-- begin --
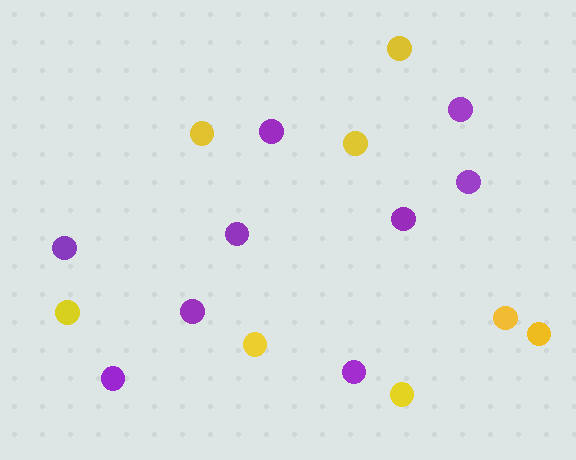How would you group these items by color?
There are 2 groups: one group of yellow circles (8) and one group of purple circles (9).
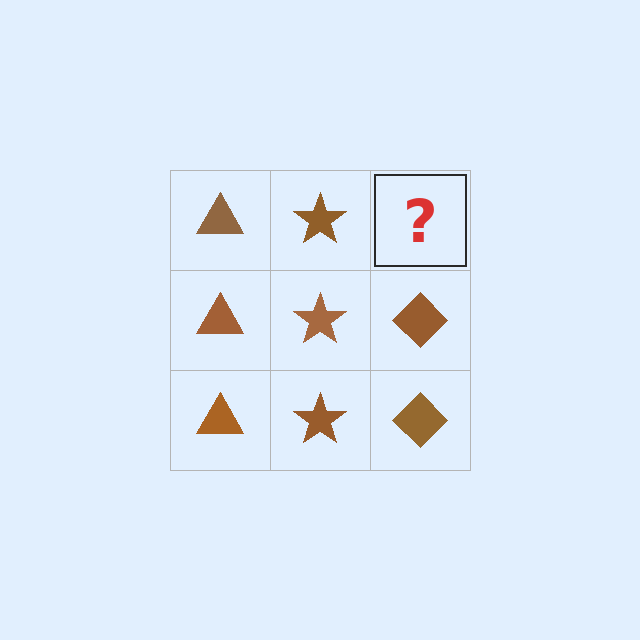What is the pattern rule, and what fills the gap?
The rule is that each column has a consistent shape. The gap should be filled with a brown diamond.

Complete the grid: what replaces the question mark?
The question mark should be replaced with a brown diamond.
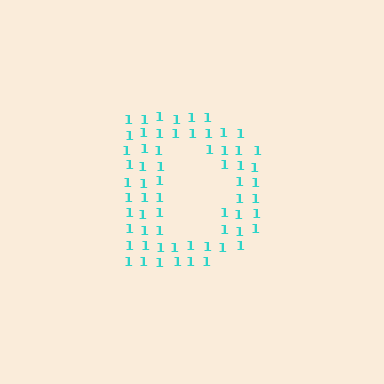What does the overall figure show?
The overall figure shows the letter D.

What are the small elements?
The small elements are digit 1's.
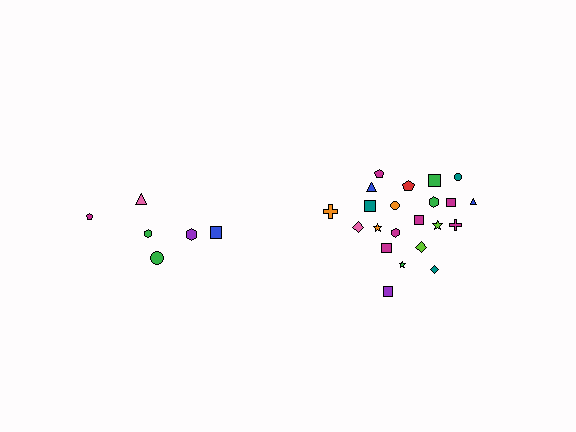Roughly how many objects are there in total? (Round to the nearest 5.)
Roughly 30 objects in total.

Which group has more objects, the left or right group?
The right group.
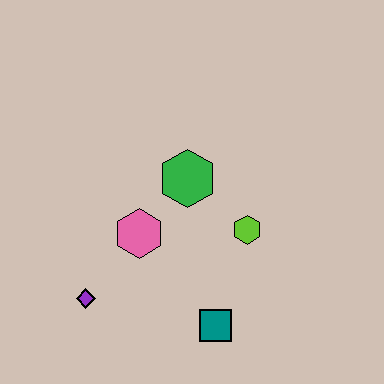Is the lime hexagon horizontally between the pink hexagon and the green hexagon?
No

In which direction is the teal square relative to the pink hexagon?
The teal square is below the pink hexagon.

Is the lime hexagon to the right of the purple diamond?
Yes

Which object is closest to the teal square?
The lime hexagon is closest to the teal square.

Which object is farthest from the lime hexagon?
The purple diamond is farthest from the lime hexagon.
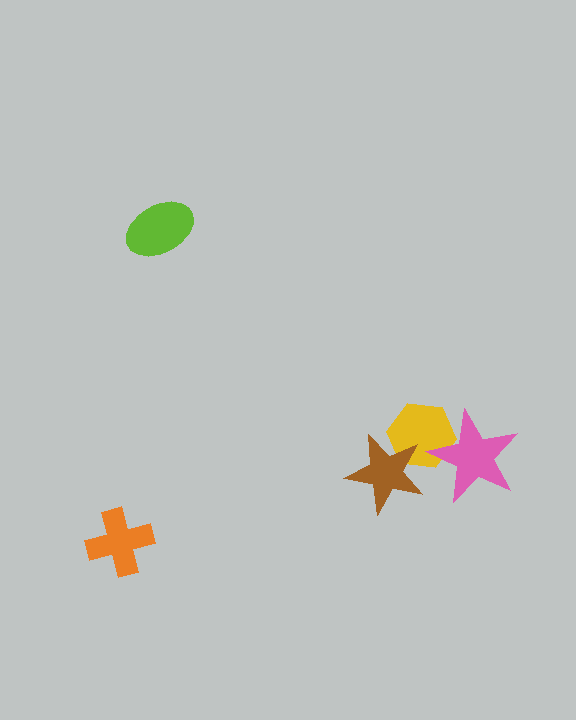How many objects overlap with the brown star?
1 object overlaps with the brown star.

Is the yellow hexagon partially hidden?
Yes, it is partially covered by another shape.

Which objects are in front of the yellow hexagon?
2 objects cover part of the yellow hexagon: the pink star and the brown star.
-- end --
■ Goal of the exercise ■
Restate the whole of the material word for word without the pictures.

■ Result of the exercise ■
How would you group these items by color?
There are 2 groups: one group of yellow circles (8) and one group of purple circles (9).
What is the pattern rule, and what fills the gap?
The rule is that each column has a consistent shape. The gap should be filled with a brown diamond.

Complete the grid: what replaces the question mark?
The question mark should be replaced with a brown diamond.
What does the overall figure show?
The overall figure shows the letter D.

What are the small elements?
The small elements are digit 1's.
Roughly how many objects are there in total? (Round to the nearest 5.)
Roughly 30 objects in total.

Which group has more objects, the left or right group?
The right group.
Is the lime hexagon horizontally between the pink hexagon and the green hexagon?
No

In which direction is the teal square relative to the pink hexagon?
The teal square is below the pink hexagon.

Is the lime hexagon to the right of the purple diamond?
Yes

Which object is closest to the teal square?
The lime hexagon is closest to the teal square.

Which object is farthest from the lime hexagon?
The purple diamond is farthest from the lime hexagon.
How many objects overlap with the brown star?
1 object overlaps with the brown star.

Is the yellow hexagon partially hidden?
Yes, it is partially covered by another shape.

Which objects are in front of the yellow hexagon?
2 objects cover part of the yellow hexagon: the pink star and the brown star.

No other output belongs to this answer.